* Requirement
Give back the records below exactly, every one, with no pictures.
::: Extracted data :::
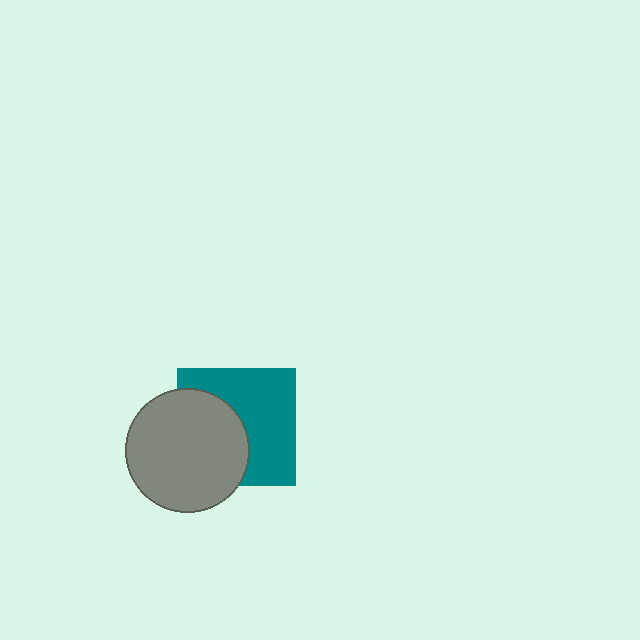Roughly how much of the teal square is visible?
About half of it is visible (roughly 56%).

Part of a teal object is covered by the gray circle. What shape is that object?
It is a square.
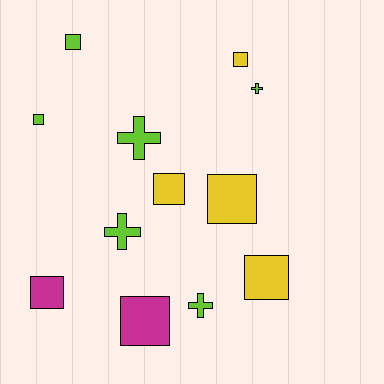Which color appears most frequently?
Lime, with 6 objects.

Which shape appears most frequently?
Square, with 8 objects.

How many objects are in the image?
There are 12 objects.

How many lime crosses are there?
There are 4 lime crosses.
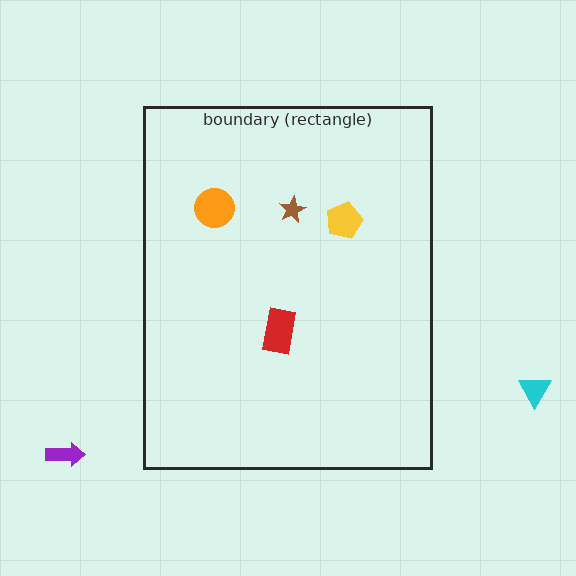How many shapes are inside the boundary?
4 inside, 2 outside.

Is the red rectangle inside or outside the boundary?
Inside.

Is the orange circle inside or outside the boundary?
Inside.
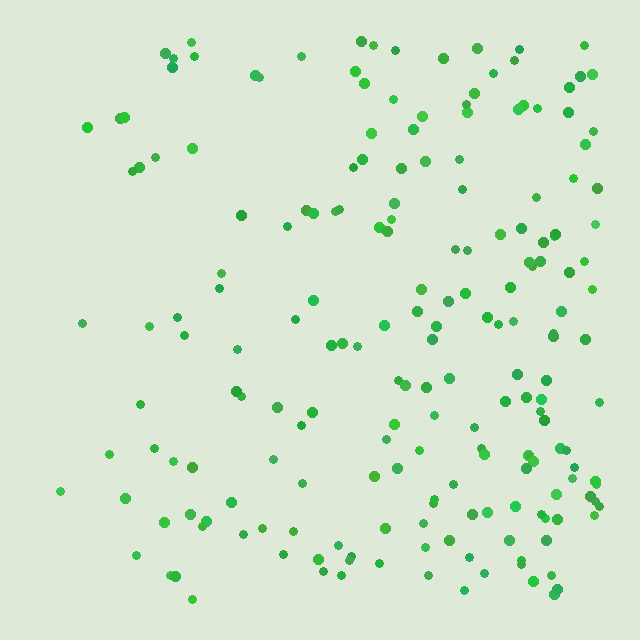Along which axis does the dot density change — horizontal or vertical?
Horizontal.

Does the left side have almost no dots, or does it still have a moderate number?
Still a moderate number, just noticeably fewer than the right.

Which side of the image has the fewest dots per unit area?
The left.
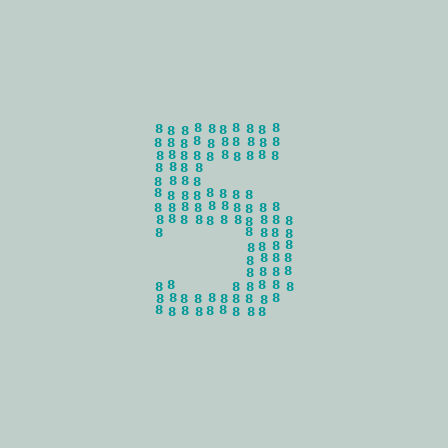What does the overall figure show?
The overall figure shows the digit 5.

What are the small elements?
The small elements are digit 8's.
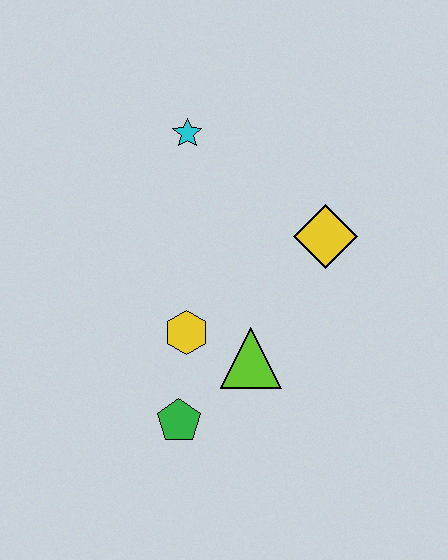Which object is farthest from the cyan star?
The green pentagon is farthest from the cyan star.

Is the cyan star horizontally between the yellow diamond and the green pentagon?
Yes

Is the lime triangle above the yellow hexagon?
No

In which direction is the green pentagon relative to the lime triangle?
The green pentagon is to the left of the lime triangle.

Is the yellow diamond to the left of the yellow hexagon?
No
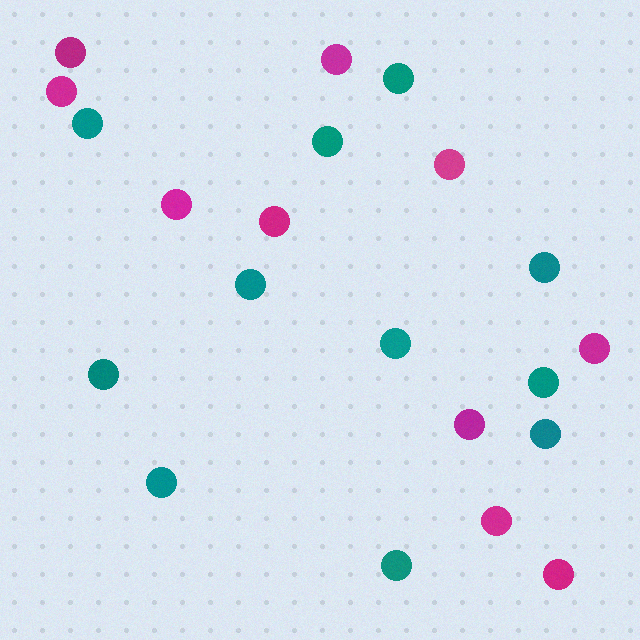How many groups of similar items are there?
There are 2 groups: one group of magenta circles (10) and one group of teal circles (11).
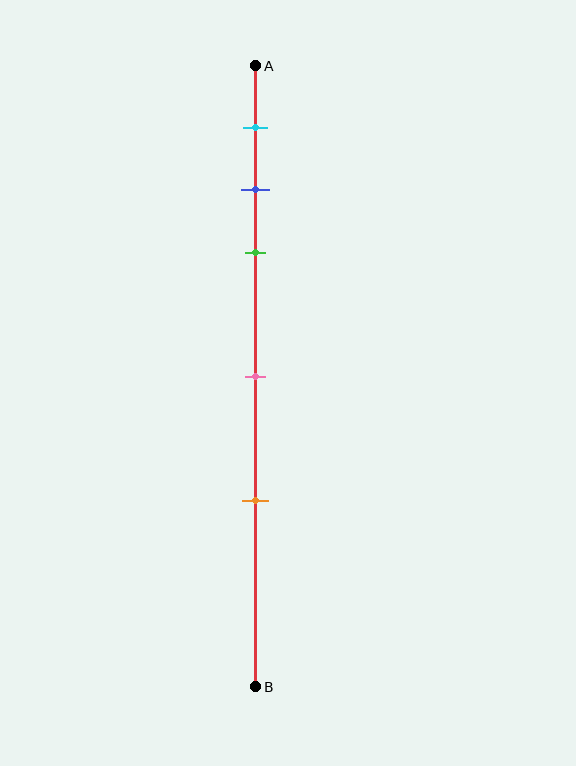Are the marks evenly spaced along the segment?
No, the marks are not evenly spaced.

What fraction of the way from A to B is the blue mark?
The blue mark is approximately 20% (0.2) of the way from A to B.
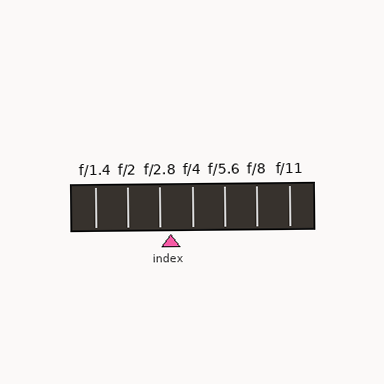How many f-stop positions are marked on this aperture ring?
There are 7 f-stop positions marked.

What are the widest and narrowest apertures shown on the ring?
The widest aperture shown is f/1.4 and the narrowest is f/11.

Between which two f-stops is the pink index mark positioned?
The index mark is between f/2.8 and f/4.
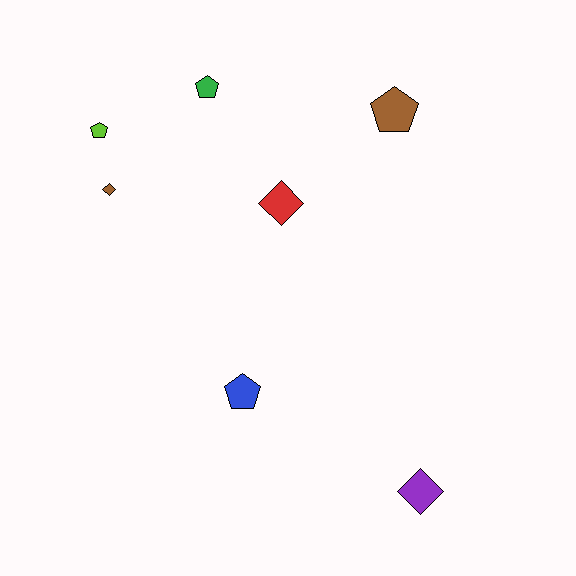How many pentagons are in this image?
There are 4 pentagons.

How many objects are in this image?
There are 7 objects.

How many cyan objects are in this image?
There are no cyan objects.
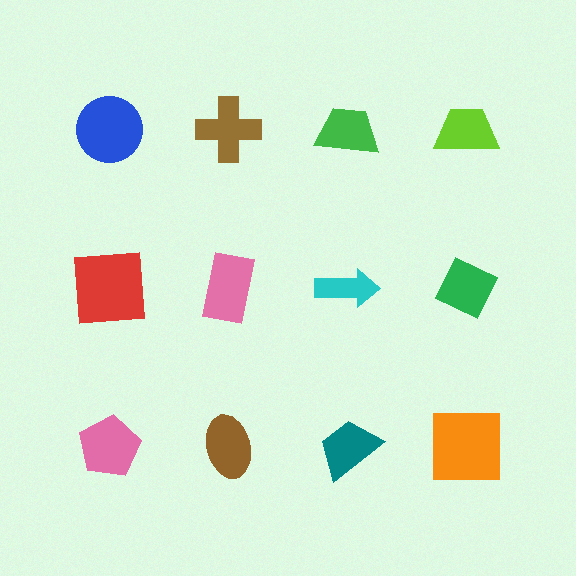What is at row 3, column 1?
A pink pentagon.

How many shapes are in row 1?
4 shapes.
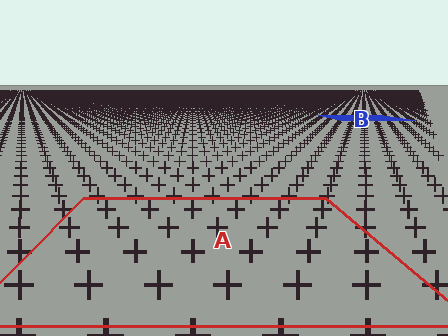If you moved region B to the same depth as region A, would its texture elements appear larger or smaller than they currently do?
They would appear larger. At a closer depth, the same texture elements are projected at a bigger on-screen size.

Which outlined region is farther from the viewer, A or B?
Region B is farther from the viewer — the texture elements inside it appear smaller and more densely packed.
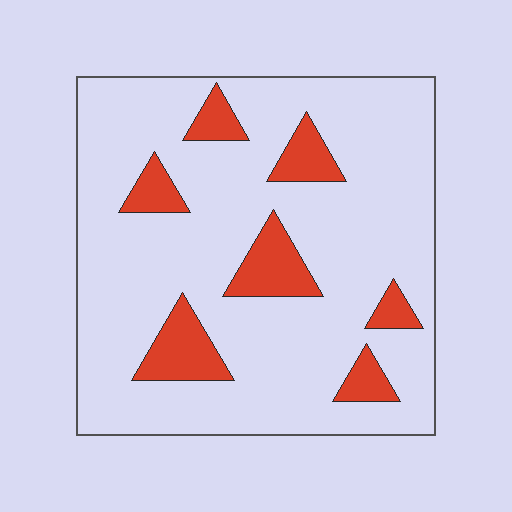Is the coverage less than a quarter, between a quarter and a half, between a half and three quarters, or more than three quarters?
Less than a quarter.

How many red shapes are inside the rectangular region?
7.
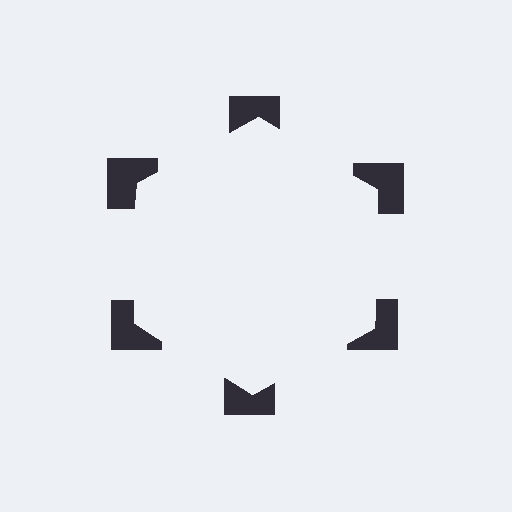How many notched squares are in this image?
There are 6 — one at each vertex of the illusory hexagon.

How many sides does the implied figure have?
6 sides.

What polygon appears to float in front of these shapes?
An illusory hexagon — its edges are inferred from the aligned wedge cuts in the notched squares, not physically drawn.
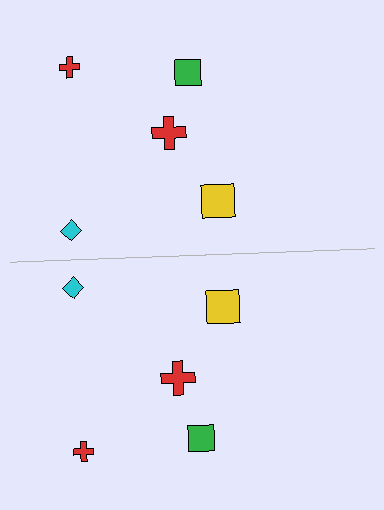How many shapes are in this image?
There are 10 shapes in this image.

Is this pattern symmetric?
Yes, this pattern has bilateral (reflection) symmetry.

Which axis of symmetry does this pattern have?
The pattern has a horizontal axis of symmetry running through the center of the image.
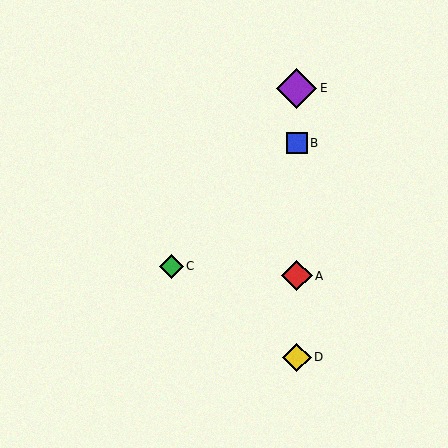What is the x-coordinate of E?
Object E is at x≈297.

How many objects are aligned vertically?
4 objects (A, B, D, E) are aligned vertically.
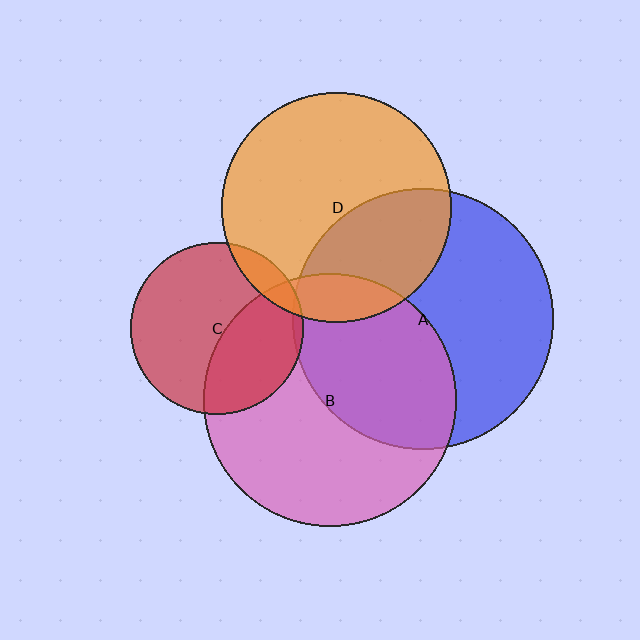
:::
* Output for this exercise
Roughly how much of the teal square is visible?
About half of it is visible (roughly 56%).

Part of a teal object is covered by the gray circle. What shape is that object?
It is a square.
Which color appears most frequently?
Lime, with 6 objects.

Which shape appears most frequently?
Square, with 8 objects.

How many objects are in the image?
There are 12 objects.

How many lime crosses are there?
There are 4 lime crosses.
How many shapes are inside the boundary?
4 inside, 2 outside.

Is the red rectangle inside or outside the boundary?
Inside.

Is the orange circle inside or outside the boundary?
Inside.
Along which axis does the dot density change — horizontal or vertical?
Horizontal.

Does the left side have almost no dots, or does it still have a moderate number?
Still a moderate number, just noticeably fewer than the right.

Which side of the image has the fewest dots per unit area?
The left.
What does the overall figure show?
The overall figure shows the digit 5.

What are the small elements?
The small elements are digit 8's.
Which object is farthest from the cyan star?
The green pentagon is farthest from the cyan star.

Is the cyan star horizontally between the yellow diamond and the green pentagon?
Yes

Is the lime triangle above the yellow hexagon?
No

In which direction is the green pentagon relative to the lime triangle?
The green pentagon is to the left of the lime triangle.

Is the yellow diamond to the left of the yellow hexagon?
No
How many groups of similar items are there?
There are 2 groups: one group of magenta circles (10) and one group of teal circles (11).
Are the marks evenly spaced along the segment?
No, the marks are not evenly spaced.

What fraction of the way from A to B is the blue mark?
The blue mark is approximately 20% (0.2) of the way from A to B.
How many f-stop positions are marked on this aperture ring?
There are 7 f-stop positions marked.

What are the widest and narrowest apertures shown on the ring?
The widest aperture shown is f/1.4 and the narrowest is f/11.

Between which two f-stops is the pink index mark positioned?
The index mark is between f/2.8 and f/4.
How many pentagons are in this image?
There are 4 pentagons.

How many objects are in this image?
There are 7 objects.

How many cyan objects are in this image?
There are no cyan objects.
What is at row 3, column 1?
A pink pentagon.

How many shapes are in row 1?
4 shapes.
If you moved region B to the same depth as region A, would its texture elements appear larger or smaller than they currently do?
They would appear larger. At a closer depth, the same texture elements are projected at a bigger on-screen size.

Which outlined region is farther from the viewer, A or B?
Region B is farther from the viewer — the texture elements inside it appear smaller and more densely packed.
Is the coverage less than a quarter, between a quarter and a half, between a half and three quarters, or more than three quarters?
Less than a quarter.

How many red shapes are inside the rectangular region?
7.
How many notched squares are in this image?
There are 6 — one at each vertex of the illusory hexagon.

How many sides does the implied figure have?
6 sides.

What polygon appears to float in front of these shapes?
An illusory hexagon — its edges are inferred from the aligned wedge cuts in the notched squares, not physically drawn.
How many shapes are in this image?
There are 10 shapes in this image.

Is this pattern symmetric?
Yes, this pattern has bilateral (reflection) symmetry.

Which axis of symmetry does this pattern have?
The pattern has a horizontal axis of symmetry running through the center of the image.
What is the x-coordinate of E?
Object E is at x≈297.

How many objects are aligned vertically?
4 objects (A, B, D, E) are aligned vertically.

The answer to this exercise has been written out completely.